>> start

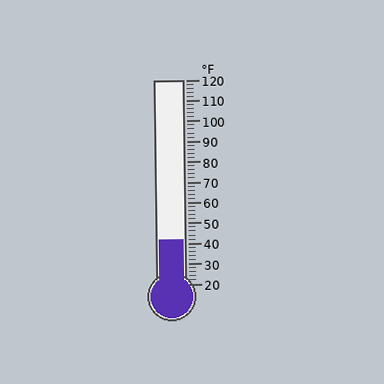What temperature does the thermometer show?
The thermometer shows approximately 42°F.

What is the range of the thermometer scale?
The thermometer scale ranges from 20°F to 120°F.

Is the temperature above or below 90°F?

>> end
>> start

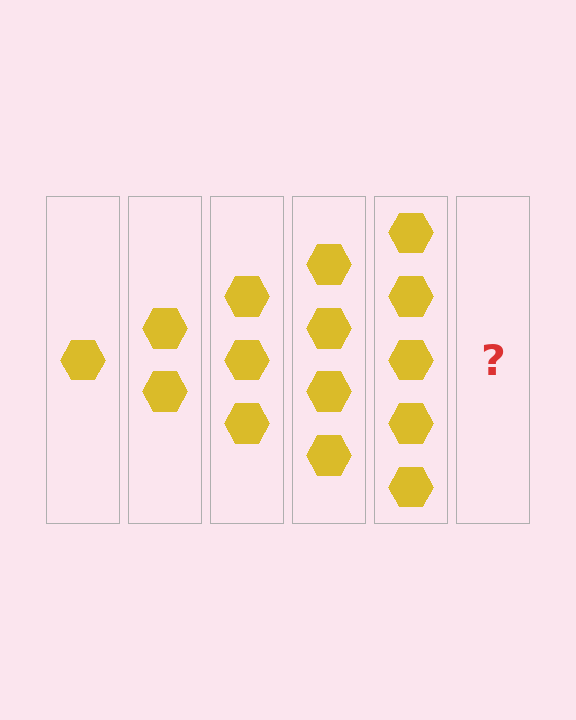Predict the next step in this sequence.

>> end
>> start

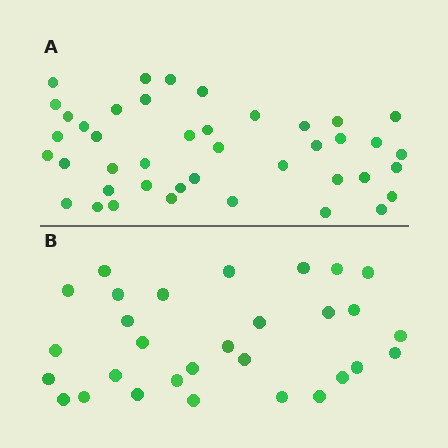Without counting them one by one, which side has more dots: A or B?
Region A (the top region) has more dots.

>> end

From the line that has "What temperature does the thermometer show?" through the line that has "Is the temperature above or below 90°F?", reproduce each line exactly as it stands and nothing else; do not include any pictures.

### RESPONSE BELOW
What temperature does the thermometer show?
The thermometer shows approximately 42°F.

What is the range of the thermometer scale?
The thermometer scale ranges from 20°F to 120°F.

Is the temperature above or below 90°F?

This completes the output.